What the task requires >> Leave out any picture and return the remaining listing below exactly as given.

Source material >>
## Start

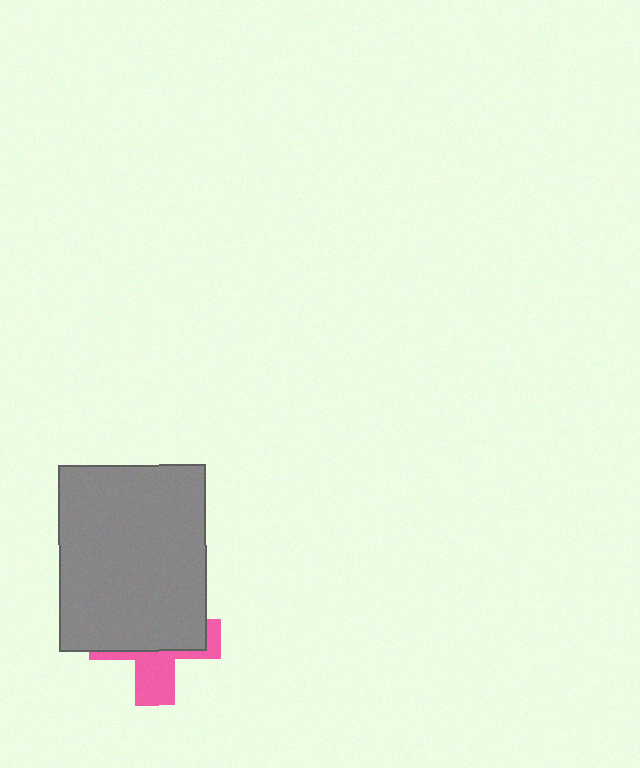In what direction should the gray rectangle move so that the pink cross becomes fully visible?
The gray rectangle should move up. That is the shortest direction to clear the overlap and leave the pink cross fully visible.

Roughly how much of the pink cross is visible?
A small part of it is visible (roughly 37%).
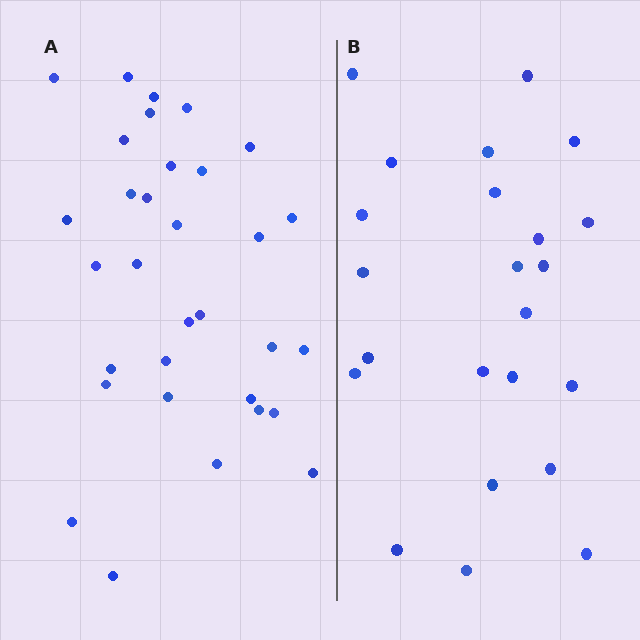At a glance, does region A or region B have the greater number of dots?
Region A (the left region) has more dots.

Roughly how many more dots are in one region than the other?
Region A has roughly 8 or so more dots than region B.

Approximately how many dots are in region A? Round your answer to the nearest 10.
About 30 dots. (The exact count is 32, which rounds to 30.)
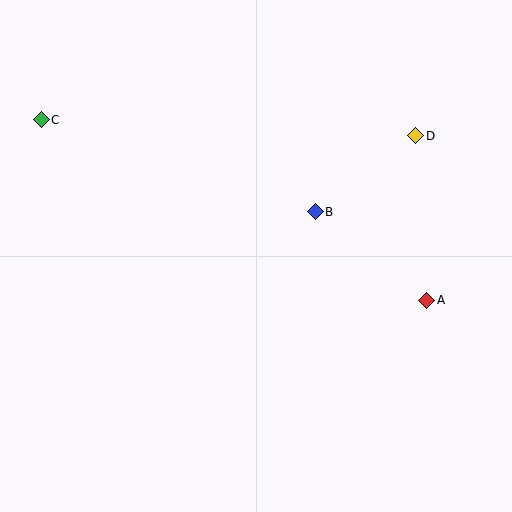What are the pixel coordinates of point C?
Point C is at (41, 120).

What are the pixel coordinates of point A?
Point A is at (427, 300).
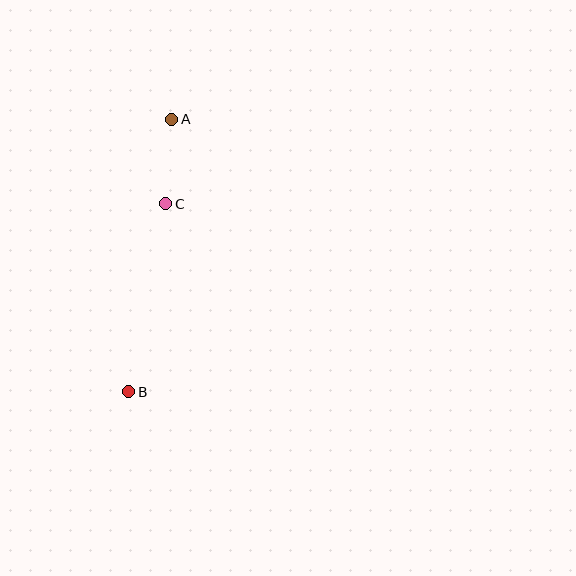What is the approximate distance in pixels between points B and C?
The distance between B and C is approximately 192 pixels.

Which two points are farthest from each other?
Points A and B are farthest from each other.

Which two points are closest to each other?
Points A and C are closest to each other.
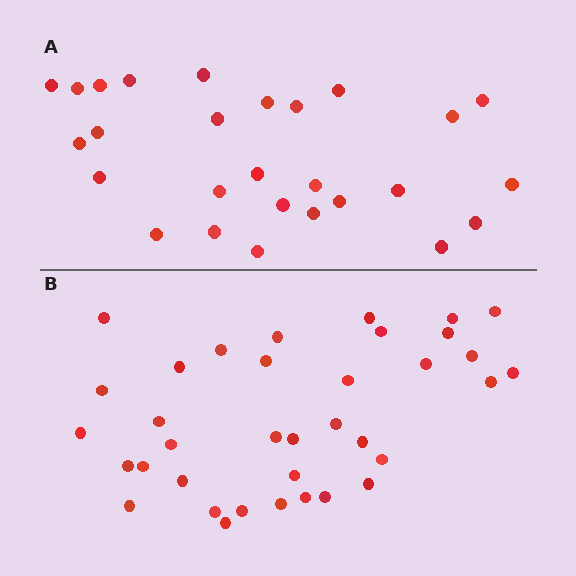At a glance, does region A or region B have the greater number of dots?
Region B (the bottom region) has more dots.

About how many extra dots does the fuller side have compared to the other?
Region B has roughly 8 or so more dots than region A.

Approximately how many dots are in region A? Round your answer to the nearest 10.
About 30 dots. (The exact count is 27, which rounds to 30.)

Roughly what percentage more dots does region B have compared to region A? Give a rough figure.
About 35% more.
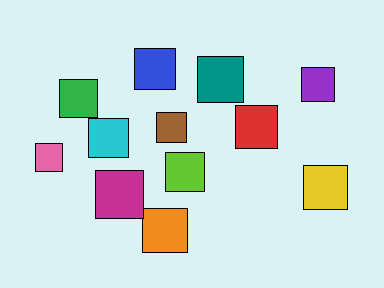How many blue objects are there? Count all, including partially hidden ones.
There is 1 blue object.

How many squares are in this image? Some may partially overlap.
There are 12 squares.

## End

Written response >>
In what direction should the gray rectangle move so that the pink cross becomes fully visible?
The gray rectangle should move up. That is the shortest direction to clear the overlap and leave the pink cross fully visible.

Roughly how much of the pink cross is visible?
A small part of it is visible (roughly 37%).
At a glance, does region A or region B have the greater number of dots?
Region A (the left region) has more dots.

Roughly how many more dots are in one region than the other?
Region A has roughly 8 or so more dots than region B.

Approximately how many dots are in region A? Round your answer to the nearest 10.
About 30 dots. (The exact count is 32, which rounds to 30.)
What are the pixel coordinates of point C?
Point C is at (41, 120).

What are the pixel coordinates of point A?
Point A is at (427, 300).
What is the approximate distance in pixels between points B and C?
The distance between B and C is approximately 192 pixels.

Which two points are farthest from each other?
Points A and B are farthest from each other.

Which two points are closest to each other?
Points A and C are closest to each other.
At a glance, does region A or region B have the greater number of dots?
Region B (the bottom region) has more dots.

About how many extra dots does the fuller side have compared to the other?
Region B has roughly 8 or so more dots than region A.

Approximately how many dots are in region A? Round your answer to the nearest 10.
About 30 dots. (The exact count is 27, which rounds to 30.)

Roughly what percentage more dots does region B have compared to region A? Give a rough figure.
About 35% more.
How many blue objects are there? Count all, including partially hidden ones.
There is 1 blue object.

How many squares are in this image? Some may partially overlap.
There are 12 squares.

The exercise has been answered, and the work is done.